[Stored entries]
—————

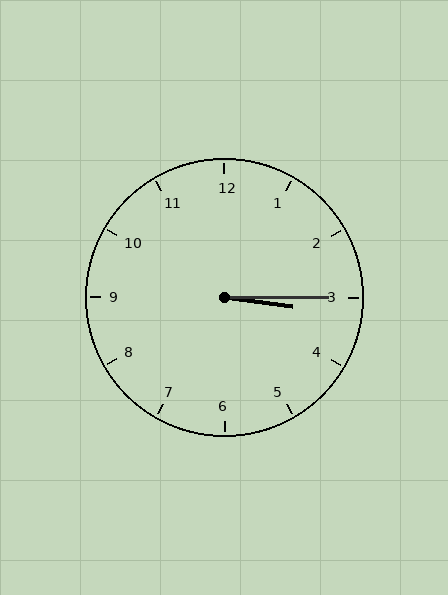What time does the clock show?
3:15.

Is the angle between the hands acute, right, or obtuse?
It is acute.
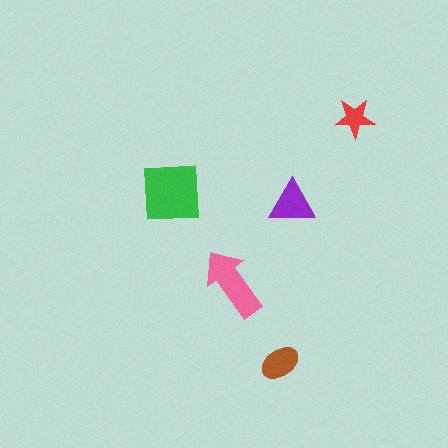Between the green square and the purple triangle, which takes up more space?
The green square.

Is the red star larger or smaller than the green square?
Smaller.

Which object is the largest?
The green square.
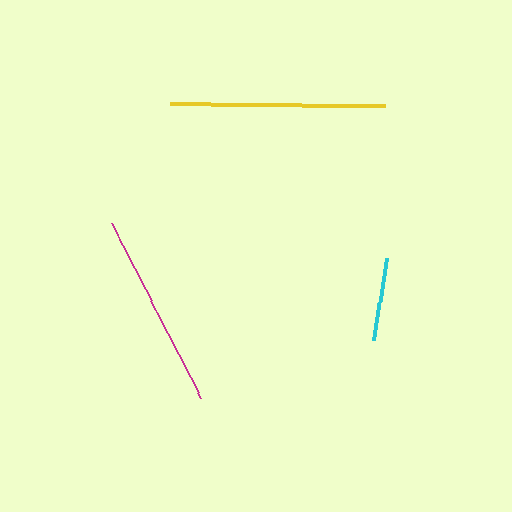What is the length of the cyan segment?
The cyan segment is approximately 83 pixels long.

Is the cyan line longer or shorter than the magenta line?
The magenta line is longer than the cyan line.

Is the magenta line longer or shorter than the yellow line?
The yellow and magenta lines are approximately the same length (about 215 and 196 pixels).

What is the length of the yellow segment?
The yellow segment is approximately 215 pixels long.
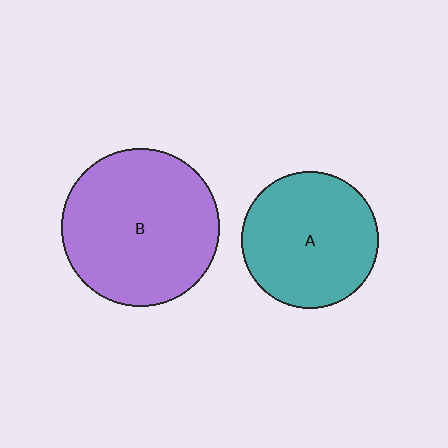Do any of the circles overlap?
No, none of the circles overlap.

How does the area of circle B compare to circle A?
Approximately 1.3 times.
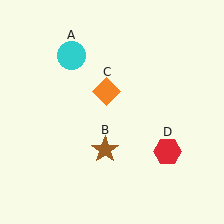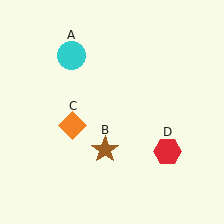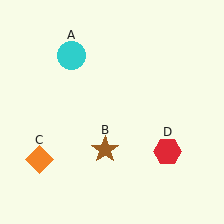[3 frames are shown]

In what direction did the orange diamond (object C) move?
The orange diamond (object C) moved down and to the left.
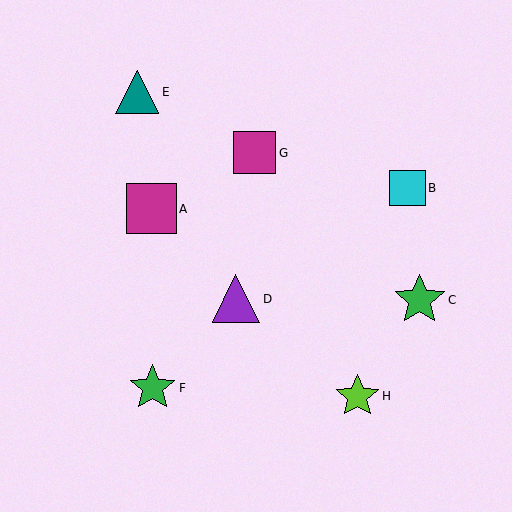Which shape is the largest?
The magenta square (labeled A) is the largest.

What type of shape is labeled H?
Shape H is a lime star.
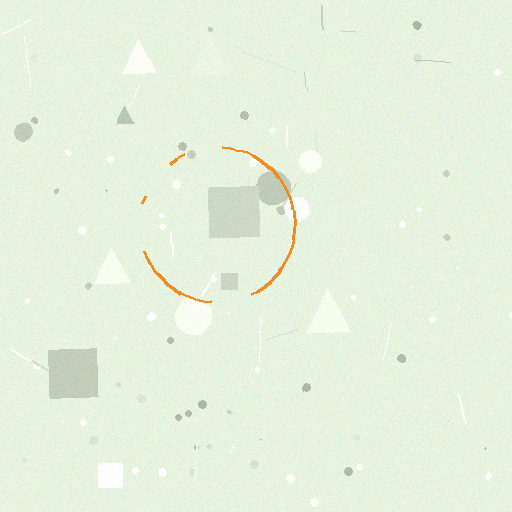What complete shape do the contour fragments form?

—————

#### DIRECTIONS:
Can you restate all the records above word for word while dropping the pictures?

#### ANSWER TO THE PROBLEM:
What time does the clock show?
3:15.

Is the angle between the hands acute, right, or obtuse?
It is acute.
Between the green square and the purple triangle, which takes up more space?
The green square.

Is the red star larger or smaller than the green square?
Smaller.

Which object is the largest?
The green square.
What is the length of the cyan segment?
The cyan segment is approximately 83 pixels long.

Is the cyan line longer or shorter than the magenta line?
The magenta line is longer than the cyan line.

Is the magenta line longer or shorter than the yellow line?
The yellow and magenta lines are approximately the same length (about 215 and 196 pixels).

What is the length of the yellow segment?
The yellow segment is approximately 215 pixels long.
Do any of the circles overlap?
No, none of the circles overlap.

How does the area of circle B compare to circle A?
Approximately 1.3 times.
[3 frames are shown]

In what direction did the orange diamond (object C) move?
The orange diamond (object C) moved down and to the left.
Which shape is the largest?
The magenta square (labeled A) is the largest.

What type of shape is labeled H?
Shape H is a lime star.
What complete shape do the contour fragments form?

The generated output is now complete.